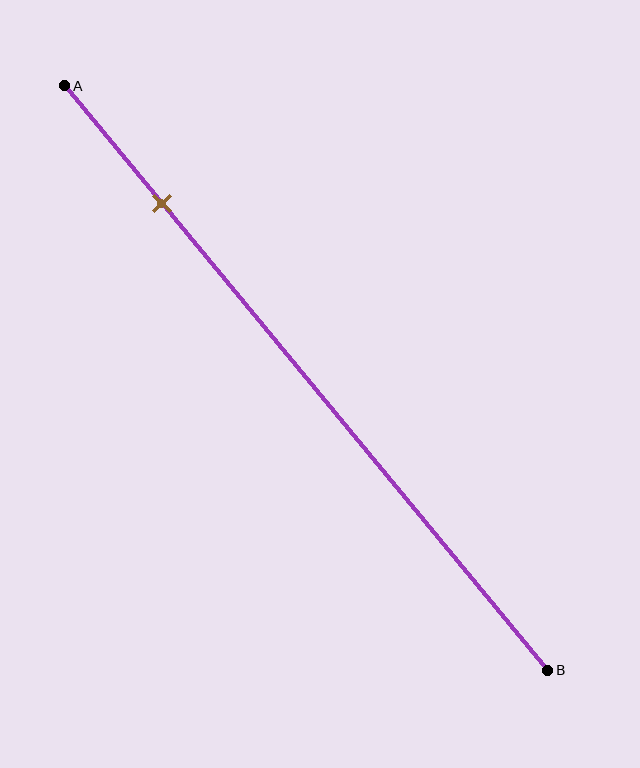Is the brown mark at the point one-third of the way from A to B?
No, the mark is at about 20% from A, not at the 33% one-third point.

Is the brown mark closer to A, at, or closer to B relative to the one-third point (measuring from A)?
The brown mark is closer to point A than the one-third point of segment AB.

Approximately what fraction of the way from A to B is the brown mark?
The brown mark is approximately 20% of the way from A to B.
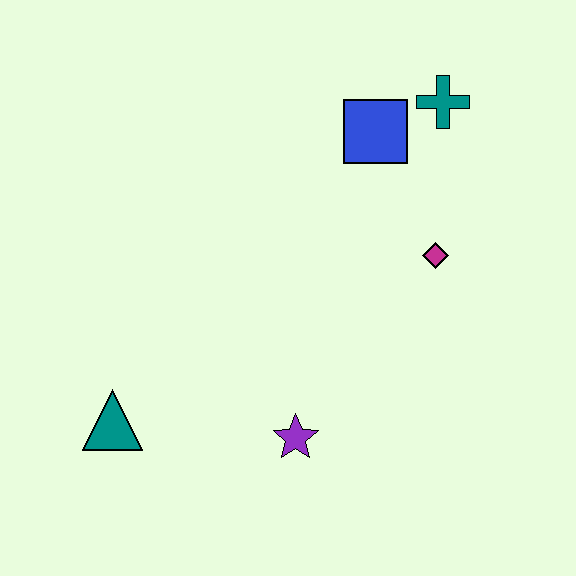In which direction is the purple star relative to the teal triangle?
The purple star is to the right of the teal triangle.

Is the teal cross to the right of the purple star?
Yes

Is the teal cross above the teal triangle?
Yes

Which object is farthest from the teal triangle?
The teal cross is farthest from the teal triangle.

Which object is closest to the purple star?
The teal triangle is closest to the purple star.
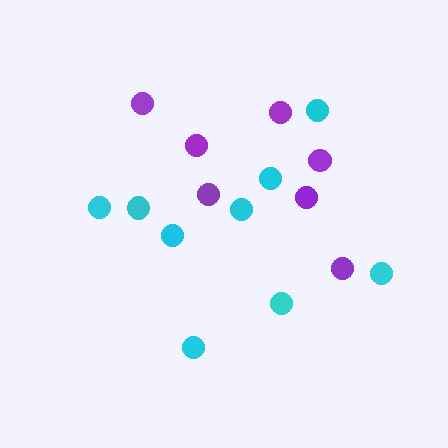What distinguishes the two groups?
There are 2 groups: one group of cyan circles (9) and one group of purple circles (7).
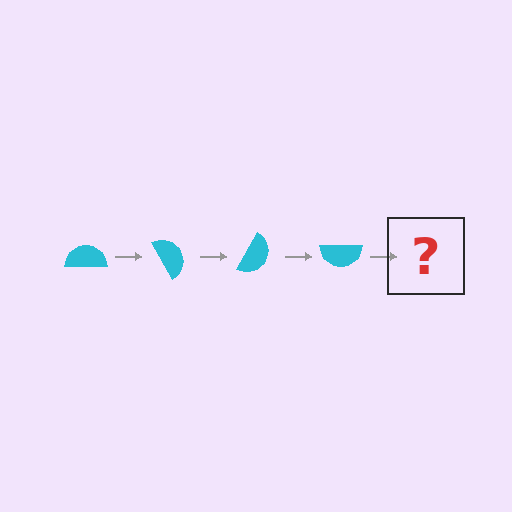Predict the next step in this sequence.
The next step is a cyan semicircle rotated 240 degrees clockwise.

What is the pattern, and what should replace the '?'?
The pattern is that the semicircle rotates 60 degrees clockwise each step. The '?' should be a cyan semicircle rotated 240 degrees clockwise.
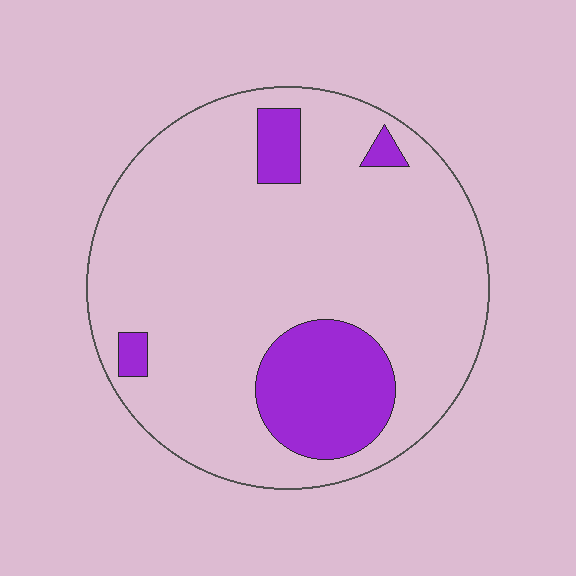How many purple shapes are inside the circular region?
4.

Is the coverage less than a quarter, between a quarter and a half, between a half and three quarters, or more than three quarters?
Less than a quarter.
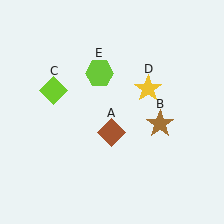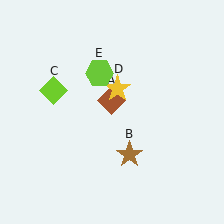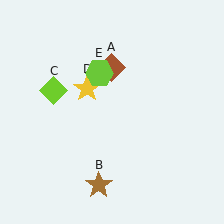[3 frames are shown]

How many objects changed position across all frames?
3 objects changed position: brown diamond (object A), brown star (object B), yellow star (object D).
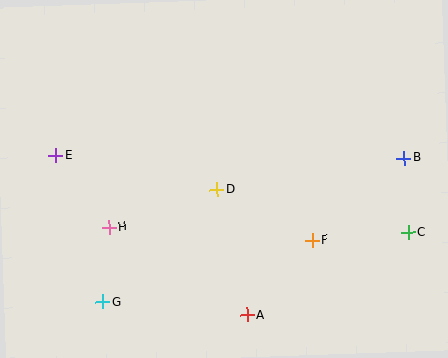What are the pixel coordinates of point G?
Point G is at (103, 302).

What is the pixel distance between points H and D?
The distance between H and D is 115 pixels.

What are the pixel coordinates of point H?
Point H is at (109, 227).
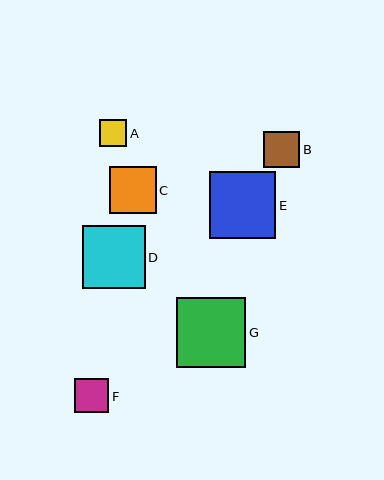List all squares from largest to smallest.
From largest to smallest: G, E, D, C, B, F, A.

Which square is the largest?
Square G is the largest with a size of approximately 69 pixels.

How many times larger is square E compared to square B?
Square E is approximately 1.8 times the size of square B.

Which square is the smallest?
Square A is the smallest with a size of approximately 27 pixels.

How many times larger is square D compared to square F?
Square D is approximately 1.9 times the size of square F.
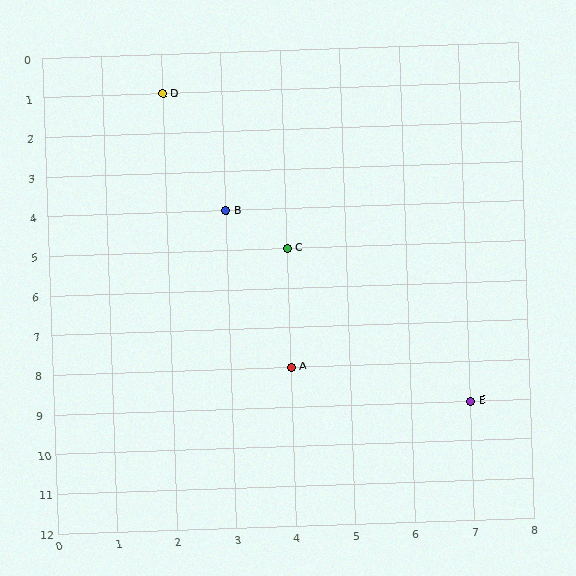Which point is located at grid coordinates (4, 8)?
Point A is at (4, 8).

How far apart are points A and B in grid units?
Points A and B are 1 column and 4 rows apart (about 4.1 grid units diagonally).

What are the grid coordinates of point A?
Point A is at grid coordinates (4, 8).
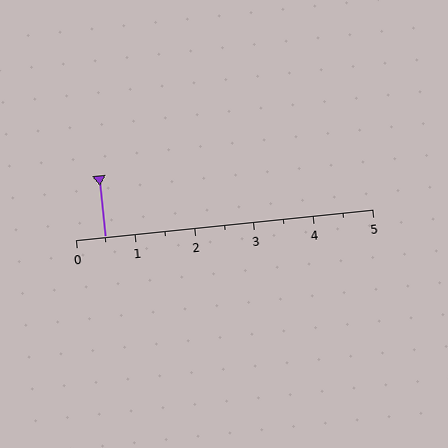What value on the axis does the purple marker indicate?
The marker indicates approximately 0.5.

What this task involves:
The records above need to be given again exactly. Omit the pictures.

Full answer:
Is the brown mark at the point one-third of the way from A to B?
No, the mark is at about 20% from A, not at the 33% one-third point.

Is the brown mark closer to A, at, or closer to B relative to the one-third point (measuring from A)?
The brown mark is closer to point A than the one-third point of segment AB.

Approximately what fraction of the way from A to B is the brown mark?
The brown mark is approximately 20% of the way from A to B.
In which direction is the purple star relative to the teal triangle?
The purple star is to the right of the teal triangle.

Is the teal cross to the right of the purple star?
Yes

Is the teal cross above the teal triangle?
Yes

Which object is farthest from the teal triangle?
The teal cross is farthest from the teal triangle.

Which object is closest to the purple star?
The teal triangle is closest to the purple star.
What distinguishes the two groups?
There are 2 groups: one group of cyan circles (9) and one group of purple circles (7).
Predict the next step in this sequence.
The next step is a cyan semicircle rotated 240 degrees clockwise.

What is the pattern, and what should replace the '?'?
The pattern is that the semicircle rotates 60 degrees clockwise each step. The '?' should be a cyan semicircle rotated 240 degrees clockwise.
How many purple shapes are inside the circular region?
4.

Is the coverage less than a quarter, between a quarter and a half, between a half and three quarters, or more than three quarters?
Less than a quarter.
[3 frames are shown]

How many objects changed position across all frames?
3 objects changed position: brown diamond (object A), brown star (object B), yellow star (object D).
What are the pixel coordinates of point G?
Point G is at (103, 302).

What is the pixel distance between points H and D?
The distance between H and D is 115 pixels.

What are the pixel coordinates of point H?
Point H is at (109, 227).
List all squares from largest to smallest.
From largest to smallest: G, E, D, C, B, F, A.

Which square is the largest?
Square G is the largest with a size of approximately 69 pixels.

How many times larger is square E compared to square B?
Square E is approximately 1.8 times the size of square B.

Which square is the smallest?
Square A is the smallest with a size of approximately 27 pixels.

How many times larger is square D compared to square F?
Square D is approximately 1.9 times the size of square F.
Which point is located at grid coordinates (4, 8)?
Point A is at (4, 8).

How far apart are points A and B in grid units?
Points A and B are 1 column and 4 rows apart (about 4.1 grid units diagonally).

What are the grid coordinates of point A?
Point A is at grid coordinates (4, 8).
What value on the axis does the purple marker indicate?
The marker indicates approximately 0.5.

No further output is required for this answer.